# Given instruction
Would you quote every entry exactly, dropping only the pictures?

### Records shown

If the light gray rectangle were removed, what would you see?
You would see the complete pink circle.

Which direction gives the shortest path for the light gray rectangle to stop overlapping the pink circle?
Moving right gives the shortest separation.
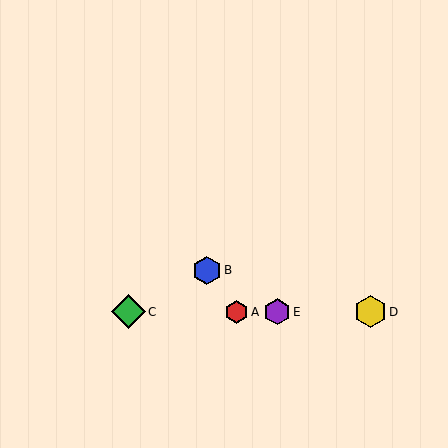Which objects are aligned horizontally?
Objects A, C, D, E are aligned horizontally.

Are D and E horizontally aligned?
Yes, both are at y≈312.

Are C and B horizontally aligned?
No, C is at y≈312 and B is at y≈270.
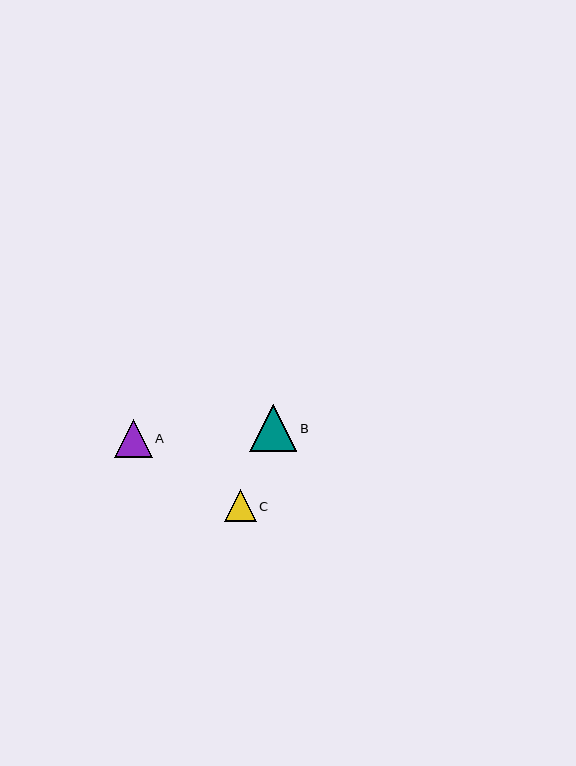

######

# Response
If the light gray rectangle were removed, what would you see?
You would see the complete pink circle.

Which direction gives the shortest path for the light gray rectangle to stop overlapping the pink circle?
Moving right gives the shortest separation.
Which objects are aligned horizontally?
Objects A, C, D, E are aligned horizontally.

Are D and E horizontally aligned?
Yes, both are at y≈312.

Are C and B horizontally aligned?
No, C is at y≈312 and B is at y≈270.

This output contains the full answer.